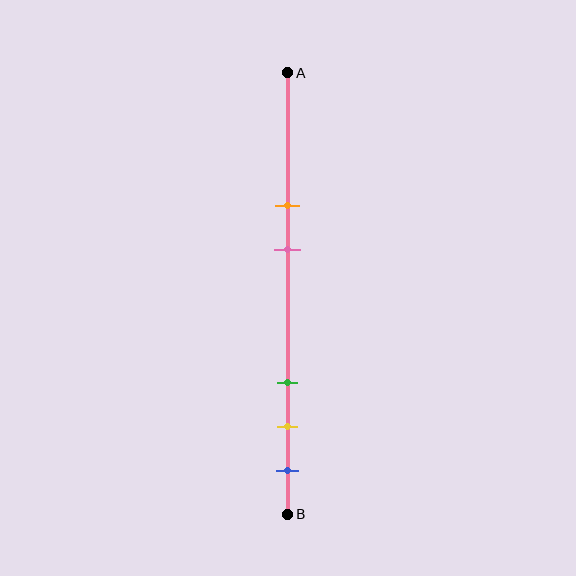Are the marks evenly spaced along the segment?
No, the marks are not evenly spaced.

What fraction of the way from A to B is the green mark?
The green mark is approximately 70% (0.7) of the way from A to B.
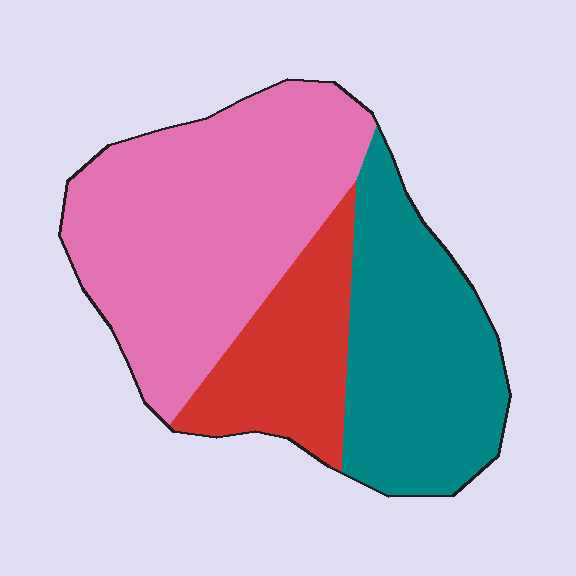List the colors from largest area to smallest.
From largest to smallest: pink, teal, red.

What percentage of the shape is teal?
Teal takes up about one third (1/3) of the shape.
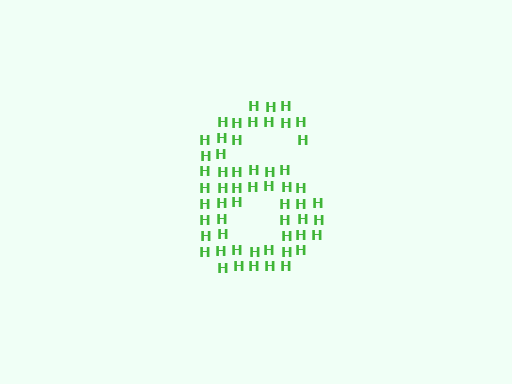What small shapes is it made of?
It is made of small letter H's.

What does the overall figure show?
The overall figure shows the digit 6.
════
Your output should consist solely of the lines from the line containing "What percentage of the shape is teal?" through the end of the data above, copied exactly, with images removed.

What percentage of the shape is teal?
Teal takes up about one third (1/3) of the shape.
What small shapes is it made of?
It is made of small letter H's.

What does the overall figure show?
The overall figure shows the digit 6.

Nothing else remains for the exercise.